Dataset records
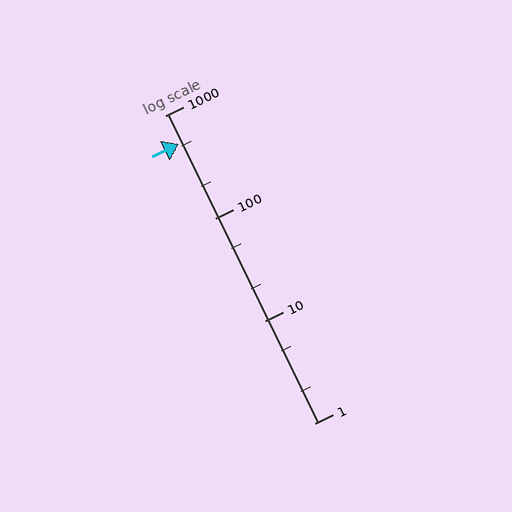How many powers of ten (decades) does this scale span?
The scale spans 3 decades, from 1 to 1000.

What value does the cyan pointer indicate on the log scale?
The pointer indicates approximately 530.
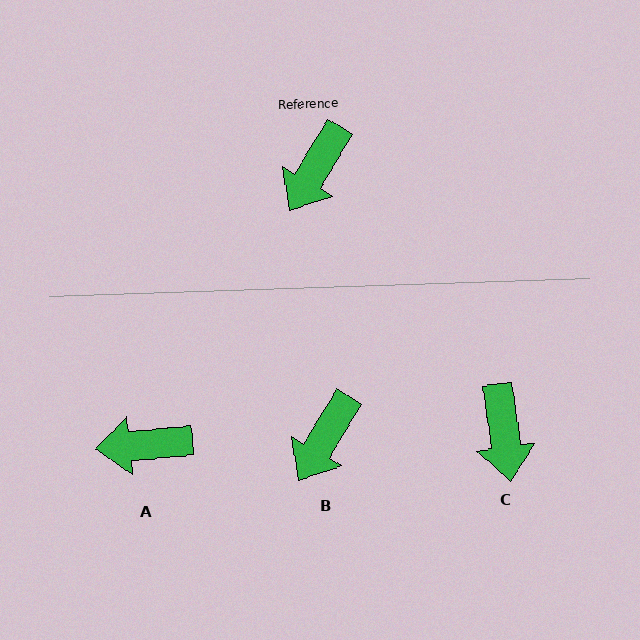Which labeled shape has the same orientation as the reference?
B.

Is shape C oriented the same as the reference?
No, it is off by about 39 degrees.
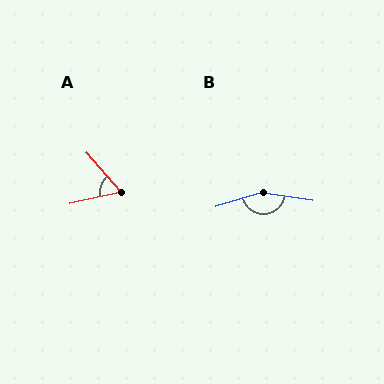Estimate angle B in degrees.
Approximately 154 degrees.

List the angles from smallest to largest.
A (61°), B (154°).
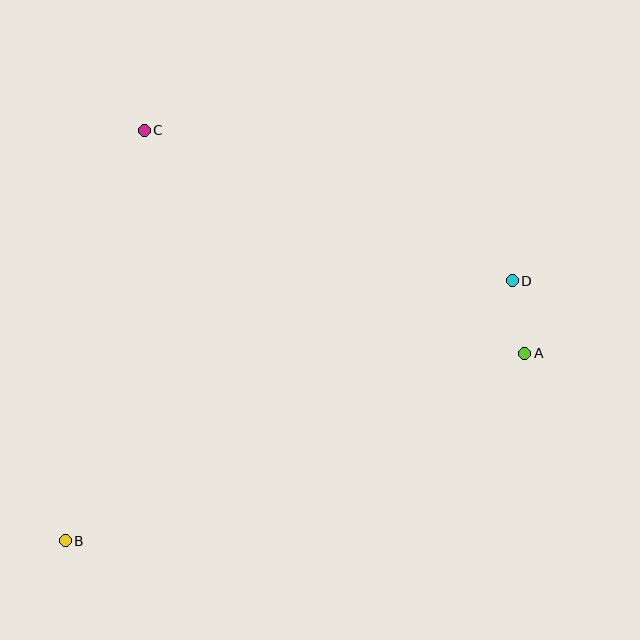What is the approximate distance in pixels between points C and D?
The distance between C and D is approximately 398 pixels.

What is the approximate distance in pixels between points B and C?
The distance between B and C is approximately 418 pixels.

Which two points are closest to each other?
Points A and D are closest to each other.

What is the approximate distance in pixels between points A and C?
The distance between A and C is approximately 441 pixels.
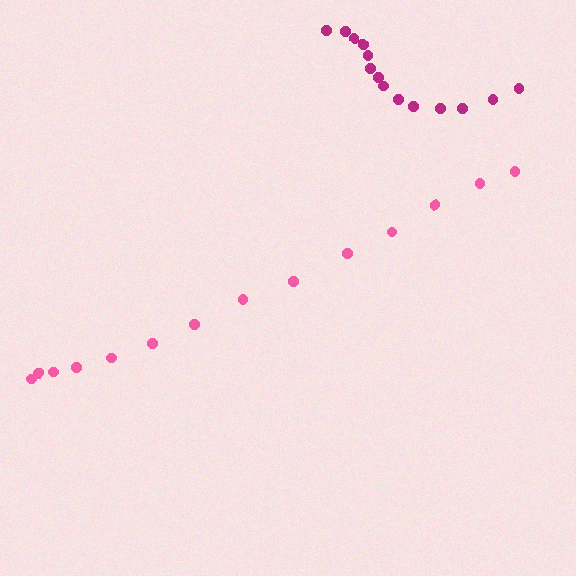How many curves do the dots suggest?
There are 2 distinct paths.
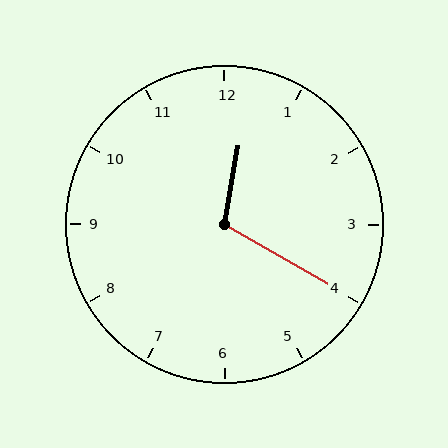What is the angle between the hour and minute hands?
Approximately 110 degrees.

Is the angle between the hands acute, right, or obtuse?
It is obtuse.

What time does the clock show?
12:20.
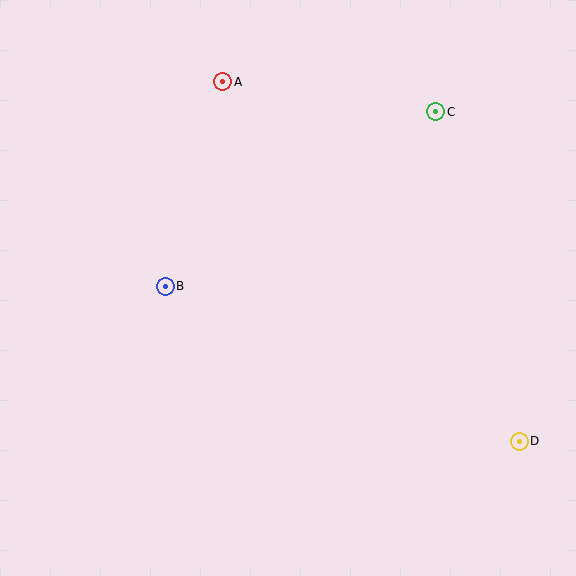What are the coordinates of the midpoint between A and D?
The midpoint between A and D is at (371, 261).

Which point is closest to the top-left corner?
Point A is closest to the top-left corner.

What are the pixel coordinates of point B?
Point B is at (165, 286).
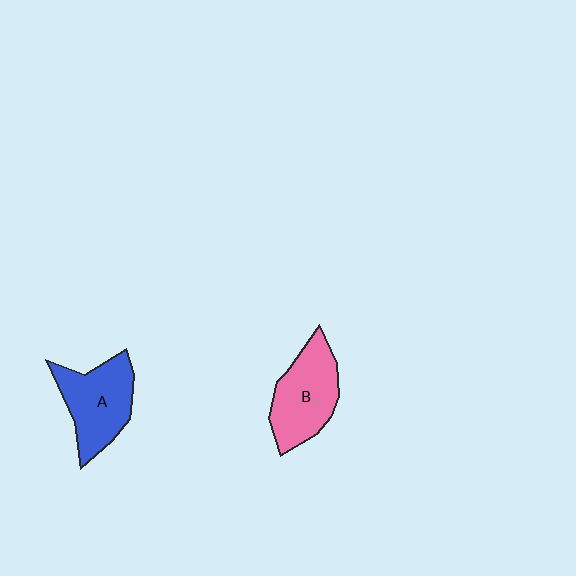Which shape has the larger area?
Shape A (blue).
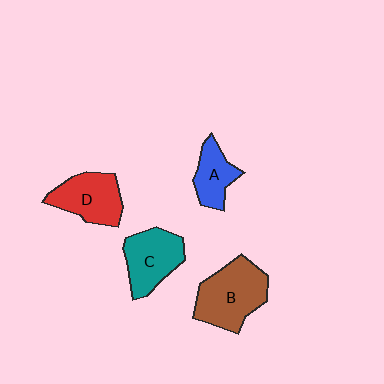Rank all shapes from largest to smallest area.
From largest to smallest: B (brown), C (teal), D (red), A (blue).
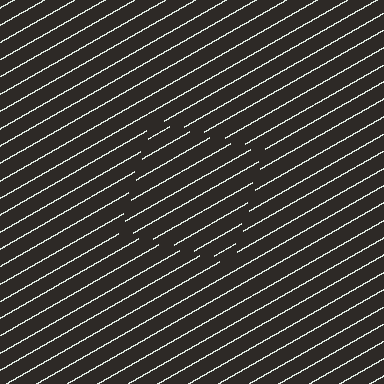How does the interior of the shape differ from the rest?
The interior of the shape contains the same grating, shifted by half a period — the contour is defined by the phase discontinuity where line-ends from the inner and outer gratings abut.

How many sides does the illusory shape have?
4 sides — the line-ends trace a square.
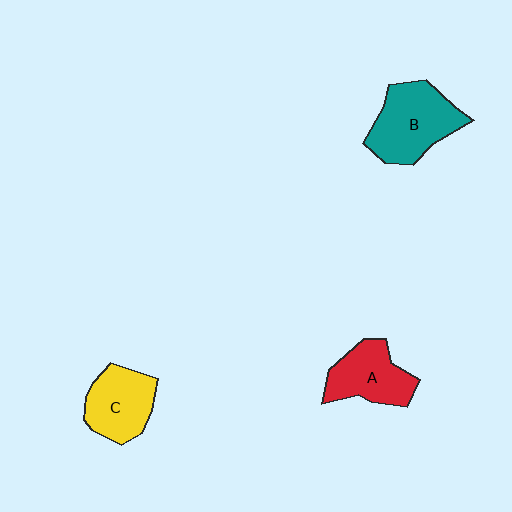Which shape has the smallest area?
Shape A (red).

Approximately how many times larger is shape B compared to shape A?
Approximately 1.3 times.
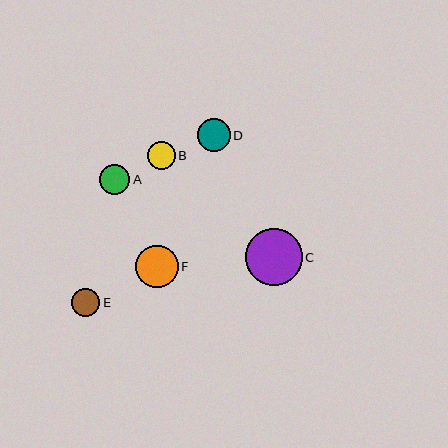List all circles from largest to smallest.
From largest to smallest: C, F, D, A, E, B.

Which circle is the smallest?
Circle B is the smallest with a size of approximately 28 pixels.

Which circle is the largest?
Circle C is the largest with a size of approximately 57 pixels.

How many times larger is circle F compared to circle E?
Circle F is approximately 1.5 times the size of circle E.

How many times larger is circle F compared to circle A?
Circle F is approximately 1.4 times the size of circle A.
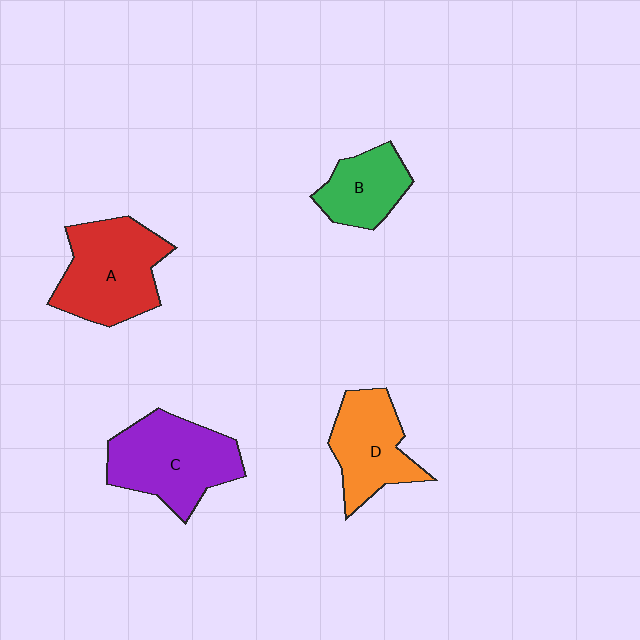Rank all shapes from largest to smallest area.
From largest to smallest: C (purple), A (red), D (orange), B (green).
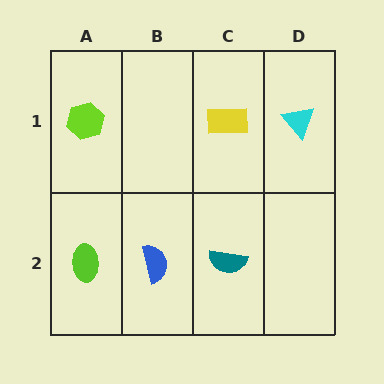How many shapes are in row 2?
3 shapes.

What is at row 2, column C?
A teal semicircle.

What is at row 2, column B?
A blue semicircle.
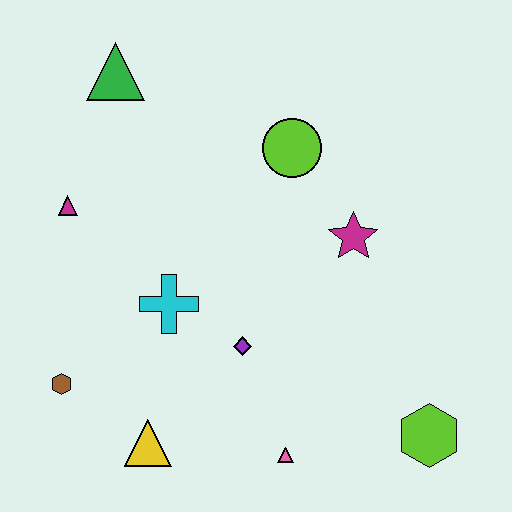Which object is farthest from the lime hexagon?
The green triangle is farthest from the lime hexagon.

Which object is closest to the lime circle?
The magenta star is closest to the lime circle.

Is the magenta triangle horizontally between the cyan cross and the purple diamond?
No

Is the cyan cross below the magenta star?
Yes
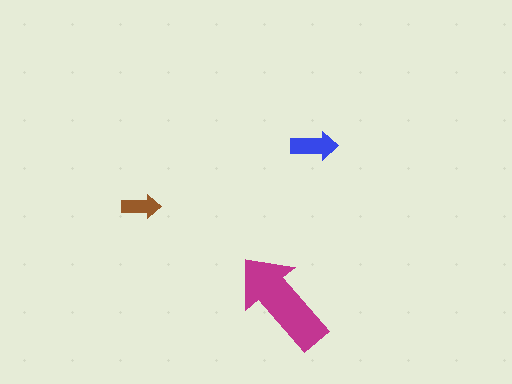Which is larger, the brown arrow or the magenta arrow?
The magenta one.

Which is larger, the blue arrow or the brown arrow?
The blue one.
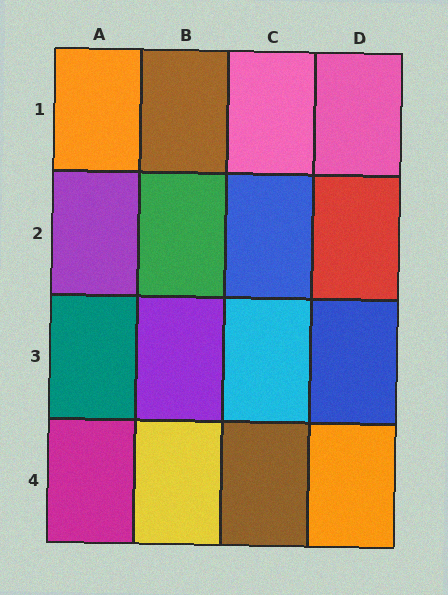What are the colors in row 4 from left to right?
Magenta, yellow, brown, orange.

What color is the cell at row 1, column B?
Brown.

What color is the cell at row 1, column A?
Orange.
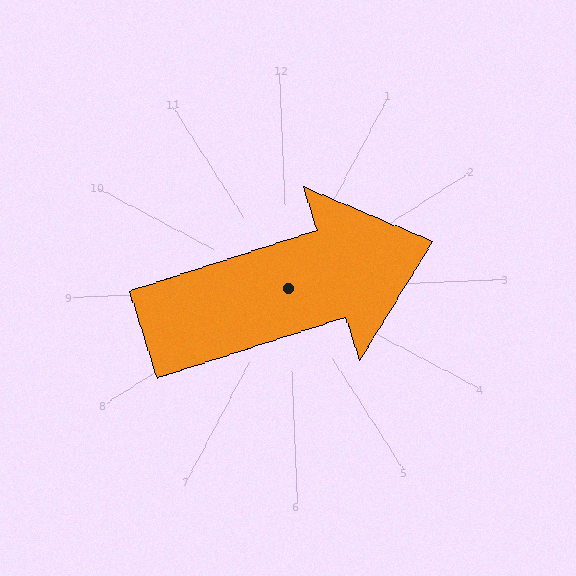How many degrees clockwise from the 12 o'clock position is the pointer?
Approximately 75 degrees.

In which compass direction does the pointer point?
East.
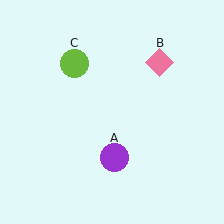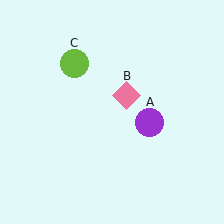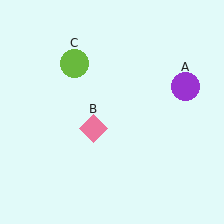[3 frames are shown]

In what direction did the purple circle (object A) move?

◆ **Task to carry out**: Restate the records above in full, word for word. Keep pictures out.

◆ **The result**:
How many powers of ten (decades) does this scale span?
The scale spans 3 decades, from 1 to 1000.

What value does the cyan pointer indicate on the log scale?
The pointer indicates approximately 530.
Which labeled shape has the same orientation as the reference?
B.

Is shape C oriented the same as the reference?
No, it is off by about 39 degrees.
Estimate angle B in degrees.
Approximately 154 degrees.

List the angles from smallest to largest.
A (61°), B (154°).
What is the approximate distance in pixels between points C and D?
The distance between C and D is approximately 398 pixels.

What is the approximate distance in pixels between points B and C?
The distance between B and C is approximately 418 pixels.

Which two points are closest to each other?
Points A and D are closest to each other.

What is the approximate distance in pixels between points A and C?
The distance between A and C is approximately 441 pixels.
How many curves do the dots suggest?
There are 2 distinct paths.
What is the angle between the hour and minute hands?
Approximately 110 degrees.

Is the angle between the hands acute, right, or obtuse?
It is obtuse.

What time does the clock show?
12:20.
What are the coordinates of the midpoint between A and D?
The midpoint between A and D is at (371, 261).

Which point is closest to the top-left corner?
Point A is closest to the top-left corner.

What are the pixel coordinates of point B?
Point B is at (165, 286).
Which shape has the larger area?
Shape A (blue).
Rank all shapes from largest to smallest area.
From largest to smallest: B (brown), C (teal), D (red), A (blue).
How does the interior of the shape differ from the rest?
The interior of the shape contains the same grating, shifted by half a period — the contour is defined by the phase discontinuity where line-ends from the inner and outer gratings abut.

How many sides does the illusory shape have?
4 sides — the line-ends trace a square.
Which shape has the smallest area?
Shape A (red).

Approximately how many times larger is shape B compared to shape A?
Approximately 1.3 times.
List all circles from largest to smallest.
From largest to smallest: C, F, D, A, E, B.

Which circle is the smallest?
Circle B is the smallest with a size of approximately 28 pixels.

Which circle is the largest?
Circle C is the largest with a size of approximately 57 pixels.

How many times larger is circle F compared to circle E?
Circle F is approximately 1.5 times the size of circle E.

How many times larger is circle F compared to circle A?
Circle F is approximately 1.4 times the size of circle A.
Rank all shapes from largest to smallest area.
From largest to smallest: C (purple), A (red), D (orange), B (green).
How many shapes are in row 2?
3 shapes.

What is at row 2, column C?
A teal semicircle.

What is at row 2, column B?
A blue semicircle.
Which object is farthest from the lime hexagon?
The green triangle is farthest from the lime hexagon.

Which object is closest to the lime circle?
The magenta star is closest to the lime circle.

Is the magenta triangle horizontally between the cyan cross and the purple diamond?
No

Is the cyan cross below the magenta star?
Yes
Which is larger, the brown arrow or the magenta arrow?
The magenta one.

Which is larger, the blue arrow or the brown arrow?
The blue one.
What are the colors in row 4 from left to right?
Magenta, yellow, brown, orange.

What color is the cell at row 1, column B?
Brown.

What color is the cell at row 1, column A?
Orange.
How many degrees clockwise from the 12 o'clock position is the pointer?
Approximately 75 degrees.

In which compass direction does the pointer point?
East.
[3 frames are shown]

In what direction did the purple circle (object A) move?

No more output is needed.